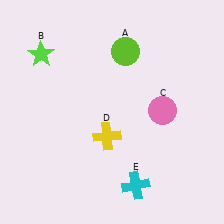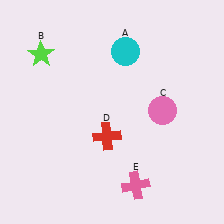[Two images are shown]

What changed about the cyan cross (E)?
In Image 1, E is cyan. In Image 2, it changed to pink.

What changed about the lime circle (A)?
In Image 1, A is lime. In Image 2, it changed to cyan.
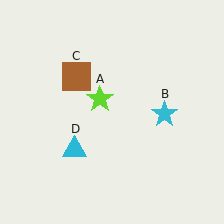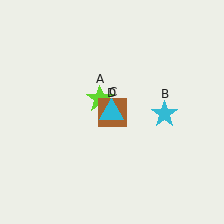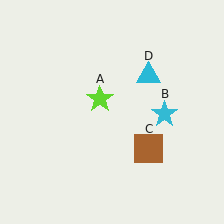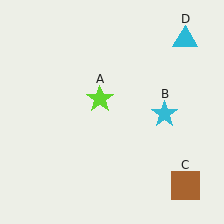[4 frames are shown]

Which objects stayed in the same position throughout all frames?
Lime star (object A) and cyan star (object B) remained stationary.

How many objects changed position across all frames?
2 objects changed position: brown square (object C), cyan triangle (object D).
========
### [Task statement]
Omit any images, then output the listing exactly.

### [The answer]
[Two images are shown]

What changed about the cyan cross (E)?
In Image 1, E is cyan. In Image 2, it changed to pink.

What changed about the lime circle (A)?
In Image 1, A is lime. In Image 2, it changed to cyan.
[4 frames are shown]

Which objects stayed in the same position throughout all frames?
Lime star (object A) and cyan star (object B) remained stationary.

How many objects changed position across all frames?
2 objects changed position: brown square (object C), cyan triangle (object D).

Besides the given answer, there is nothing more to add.